Exercise requirements:
Word for word, transcribe every line from the one holding "How many distinct" through the end of the records, but not the pictures.

━━━━━━━━━━━━━━━━

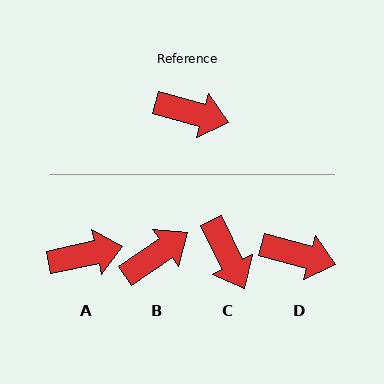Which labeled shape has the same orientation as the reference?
D.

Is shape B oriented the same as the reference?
No, it is off by about 50 degrees.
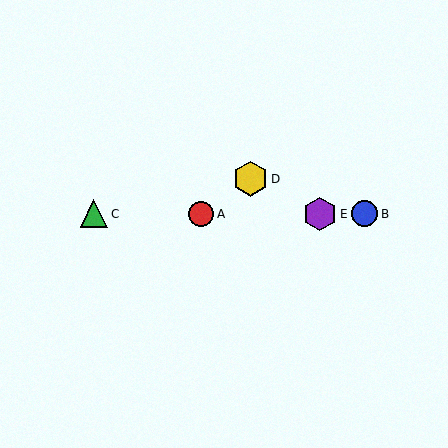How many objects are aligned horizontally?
4 objects (A, B, C, E) are aligned horizontally.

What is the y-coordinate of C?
Object C is at y≈214.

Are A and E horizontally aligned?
Yes, both are at y≈214.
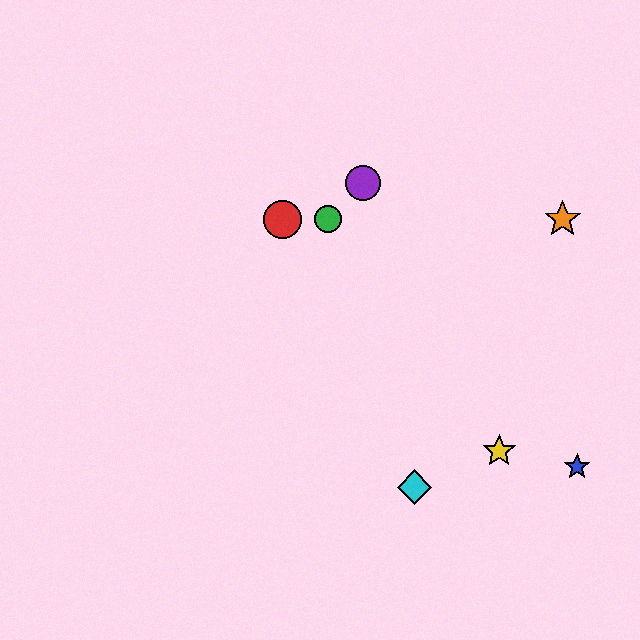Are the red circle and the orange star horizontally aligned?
Yes, both are at y≈219.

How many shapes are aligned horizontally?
3 shapes (the red circle, the green circle, the orange star) are aligned horizontally.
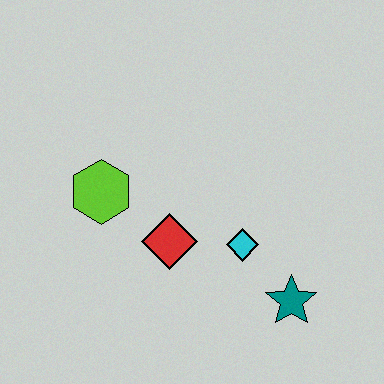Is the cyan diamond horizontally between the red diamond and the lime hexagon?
No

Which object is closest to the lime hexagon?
The red diamond is closest to the lime hexagon.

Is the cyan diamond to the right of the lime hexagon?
Yes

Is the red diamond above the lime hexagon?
No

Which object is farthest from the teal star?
The lime hexagon is farthest from the teal star.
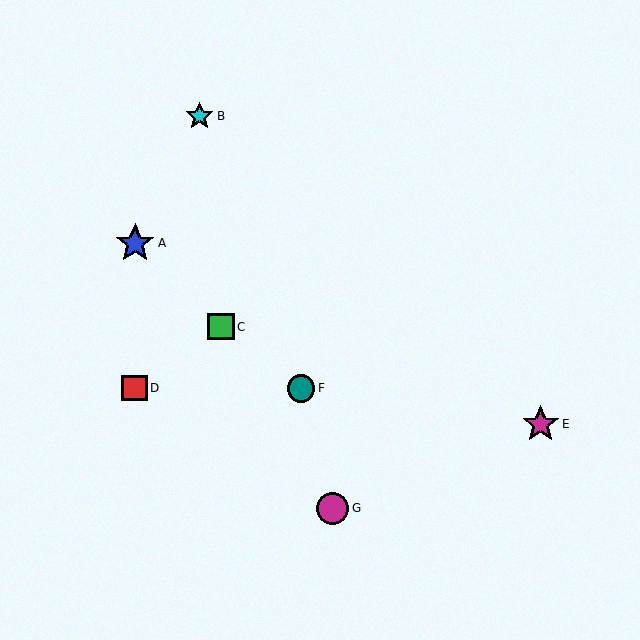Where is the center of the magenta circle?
The center of the magenta circle is at (332, 508).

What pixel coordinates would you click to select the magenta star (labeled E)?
Click at (541, 424) to select the magenta star E.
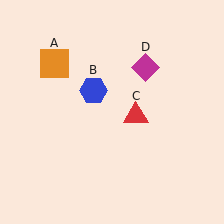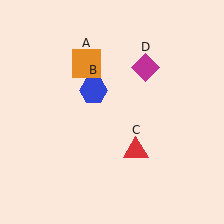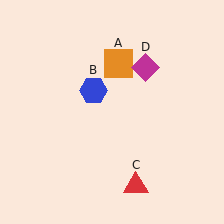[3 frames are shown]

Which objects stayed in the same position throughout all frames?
Blue hexagon (object B) and magenta diamond (object D) remained stationary.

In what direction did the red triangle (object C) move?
The red triangle (object C) moved down.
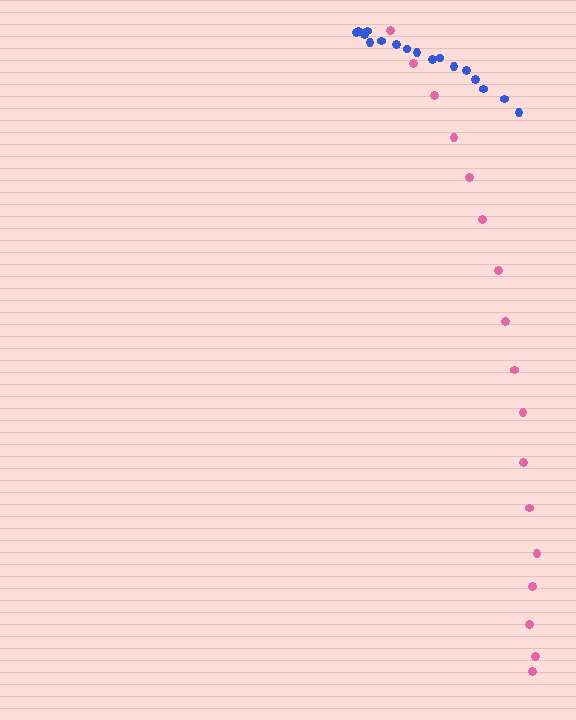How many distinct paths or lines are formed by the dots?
There are 2 distinct paths.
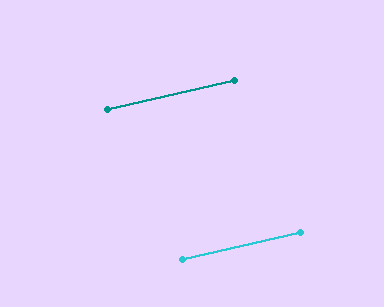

━━━━━━━━━━━━━━━━

Answer to this task:
How many distinct paths or lines are formed by the dots?
There are 2 distinct paths.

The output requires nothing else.